- Direction:
Set down, word for word, the lines from the one holding "Which color appears most frequently?" to the final line, both included, and skip the pictures.

- Input material:
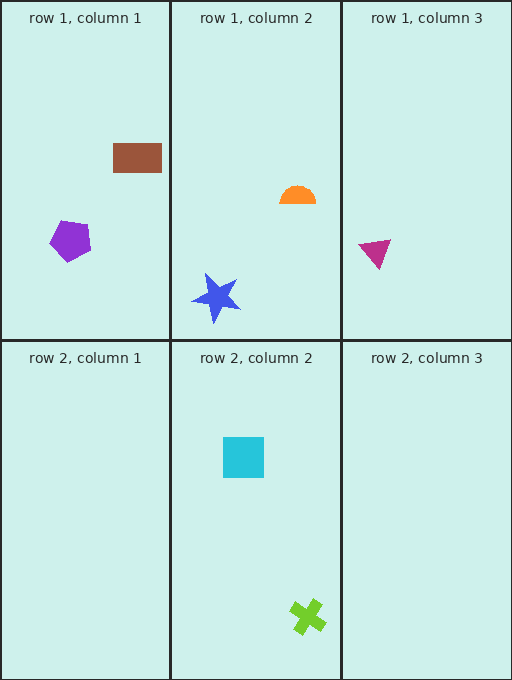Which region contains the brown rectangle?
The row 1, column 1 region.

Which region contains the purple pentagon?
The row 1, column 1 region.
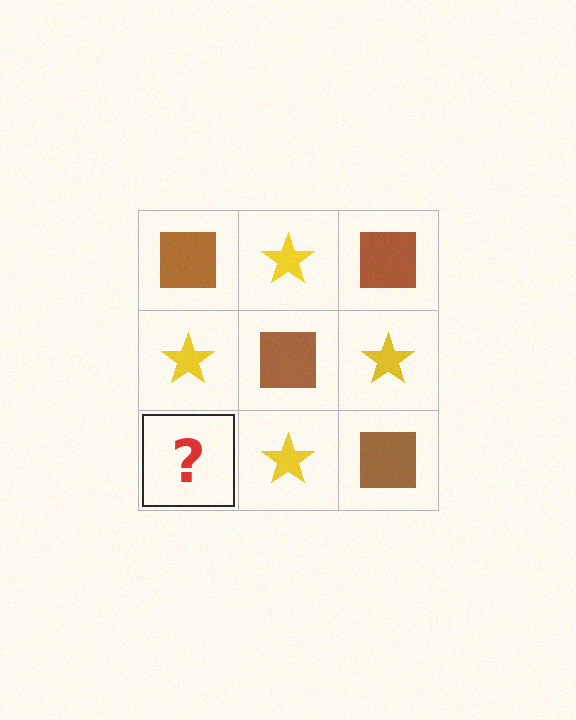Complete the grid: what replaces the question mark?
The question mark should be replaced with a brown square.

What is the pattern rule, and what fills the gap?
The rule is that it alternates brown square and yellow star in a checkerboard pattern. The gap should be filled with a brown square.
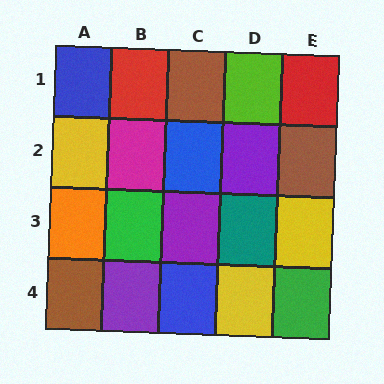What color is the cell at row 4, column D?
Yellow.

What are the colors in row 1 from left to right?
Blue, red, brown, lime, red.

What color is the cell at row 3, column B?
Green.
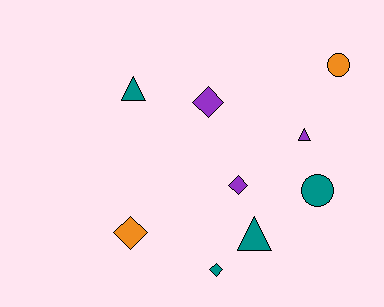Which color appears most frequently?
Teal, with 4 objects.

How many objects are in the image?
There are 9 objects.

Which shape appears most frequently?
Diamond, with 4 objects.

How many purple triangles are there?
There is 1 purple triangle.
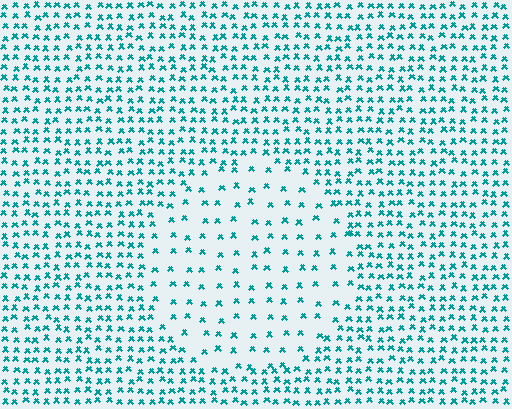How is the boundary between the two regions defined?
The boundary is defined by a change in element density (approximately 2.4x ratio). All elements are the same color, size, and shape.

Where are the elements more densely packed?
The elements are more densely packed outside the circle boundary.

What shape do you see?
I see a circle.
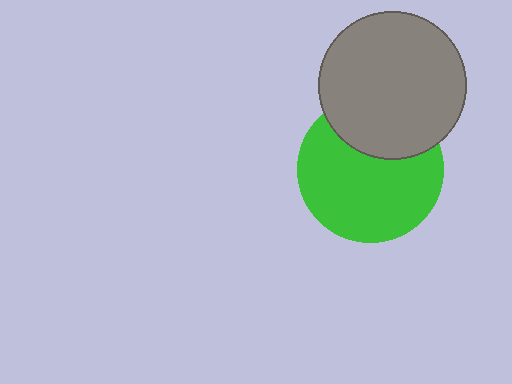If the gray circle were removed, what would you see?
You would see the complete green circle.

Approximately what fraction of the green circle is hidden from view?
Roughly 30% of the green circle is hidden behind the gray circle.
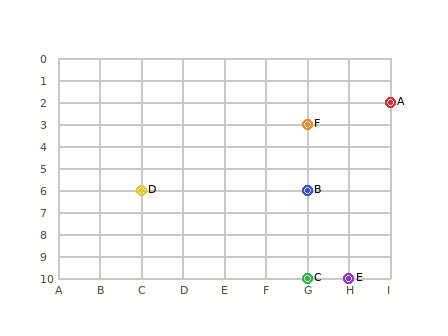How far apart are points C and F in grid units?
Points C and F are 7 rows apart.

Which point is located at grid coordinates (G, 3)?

- Result for this task:
Which color appears most frequently?
Teal, with 4 objects.

How many objects are in the image?
There are 9 objects.

Which shape appears most frequently?
Diamond, with 4 objects.

How many purple triangles are there?
There is 1 purple triangle.
How is the boundary between the two regions defined?
The boundary is defined by a change in element density (approximately 2.4x ratio). All elements are the same color, size, and shape.

Where are the elements more densely packed?
The elements are more densely packed outside the circle boundary.

What shape do you see?
I see a circle.
If the gray circle were removed, what would you see?
You would see the complete green circle.

Approximately what fraction of the green circle is hidden from view?
Roughly 30% of the green circle is hidden behind the gray circle.
How far apart are points C and F in grid units?
Points C and F are 7 rows apart.

Which point is located at grid coordinates (G, 3)?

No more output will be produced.